• [To be done]: Repeat every record below exactly, but leave out any pictures.

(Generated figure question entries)
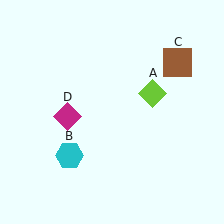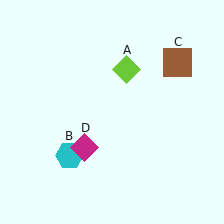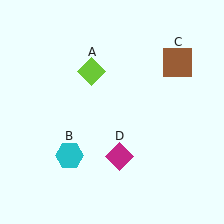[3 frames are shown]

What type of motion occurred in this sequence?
The lime diamond (object A), magenta diamond (object D) rotated counterclockwise around the center of the scene.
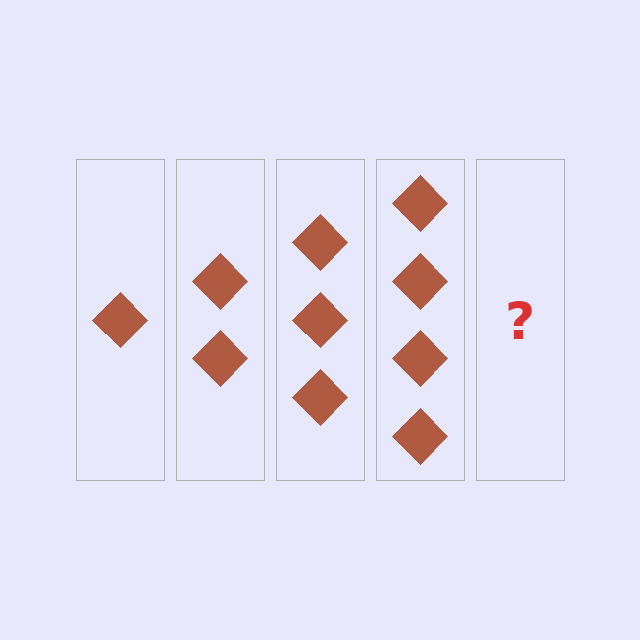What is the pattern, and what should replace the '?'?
The pattern is that each step adds one more diamond. The '?' should be 5 diamonds.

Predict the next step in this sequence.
The next step is 5 diamonds.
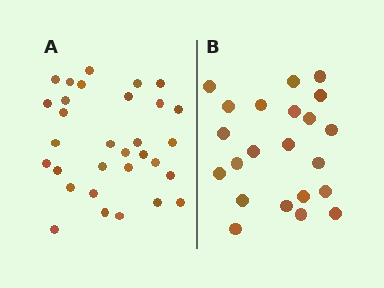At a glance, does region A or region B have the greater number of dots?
Region A (the left region) has more dots.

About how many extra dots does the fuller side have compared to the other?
Region A has roughly 8 or so more dots than region B.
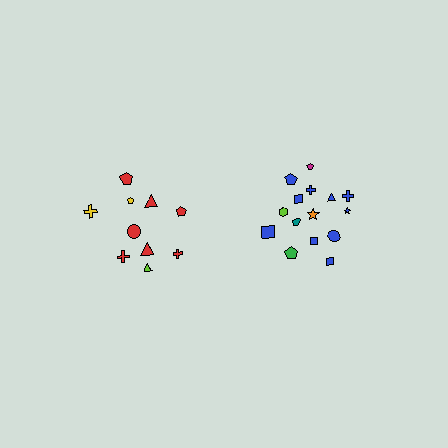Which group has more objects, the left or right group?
The right group.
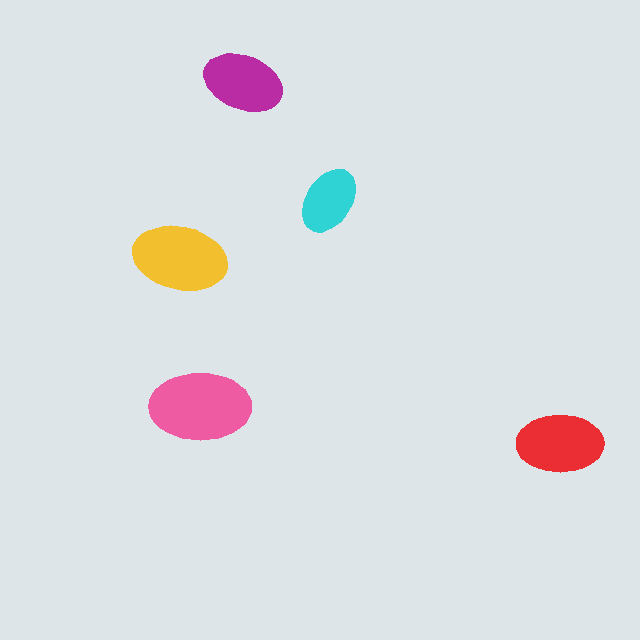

• [Result of this exercise]:
[3 frames are shown]

What type of motion occurred in this sequence?
The lime diamond (object A), magenta diamond (object D) rotated counterclockwise around the center of the scene.
What is the pattern, and what should replace the '?'?
The pattern is that each step adds one more diamond. The '?' should be 5 diamonds.

Predict the next step in this sequence.
The next step is 5 diamonds.
At a glance, does region A or region B have the greater number of dots?
Region A (the left region) has more dots.

About how many extra dots does the fuller side have compared to the other?
Region A has roughly 8 or so more dots than region B.
Which group has more objects, the left or right group?
The right group.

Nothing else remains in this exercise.